▶ _Stated goal_: Pictures excluded, retype the lines from the one containing "Can you identify" through the last line of the data below, both included.

▶ _Dataset entries_:
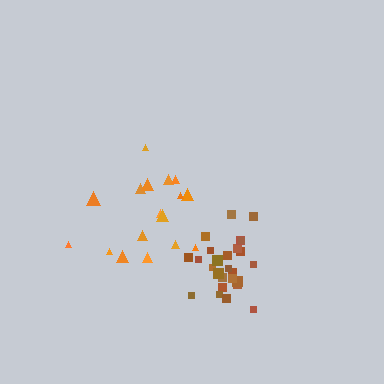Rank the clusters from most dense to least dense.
brown, orange.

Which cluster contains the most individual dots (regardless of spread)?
Brown (26).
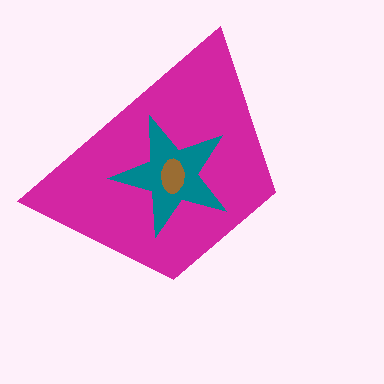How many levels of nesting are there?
3.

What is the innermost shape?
The brown ellipse.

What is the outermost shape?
The magenta trapezoid.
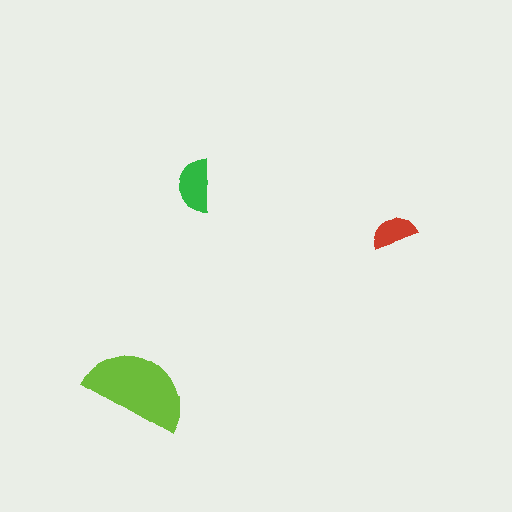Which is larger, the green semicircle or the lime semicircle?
The lime one.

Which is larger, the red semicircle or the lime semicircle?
The lime one.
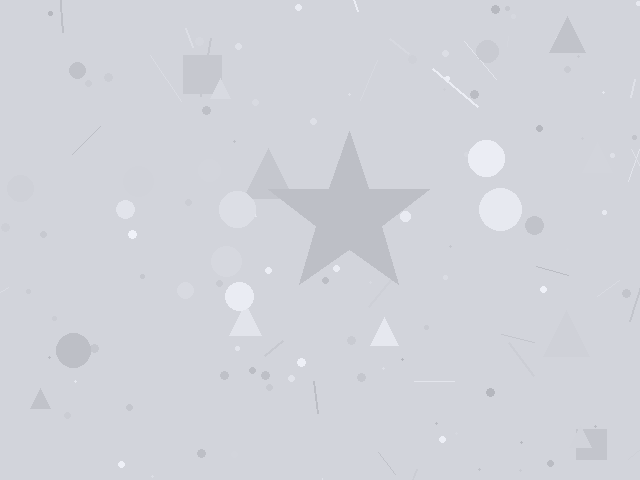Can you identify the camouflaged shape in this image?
The camouflaged shape is a star.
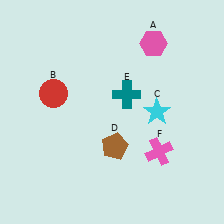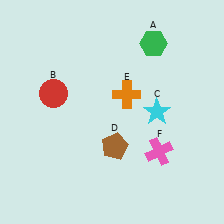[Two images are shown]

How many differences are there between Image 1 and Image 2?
There are 2 differences between the two images.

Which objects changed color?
A changed from pink to green. E changed from teal to orange.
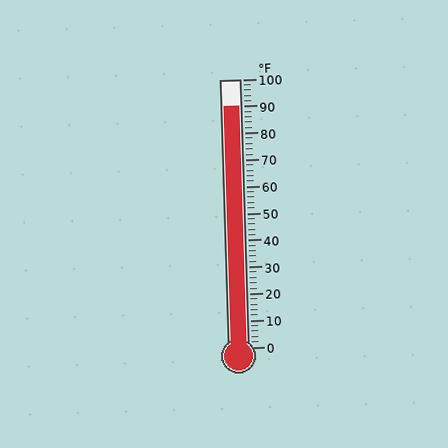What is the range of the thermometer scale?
The thermometer scale ranges from 0°F to 100°F.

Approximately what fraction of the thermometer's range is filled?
The thermometer is filled to approximately 90% of its range.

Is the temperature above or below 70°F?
The temperature is above 70°F.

▶ _Output of the exercise_:
Can you identify the camouflaged shape in this image?
The camouflaged shape is a star.
[Two images are shown]

How many differences are there between Image 1 and Image 2?
There are 2 differences between the two images.

Which objects changed color?
A changed from pink to green. E changed from teal to orange.
What is the range of the thermometer scale?
The thermometer scale ranges from 0°F to 100°F.

Approximately what fraction of the thermometer's range is filled?
The thermometer is filled to approximately 90% of its range.

Is the temperature above or below 70°F?
The temperature is above 70°F.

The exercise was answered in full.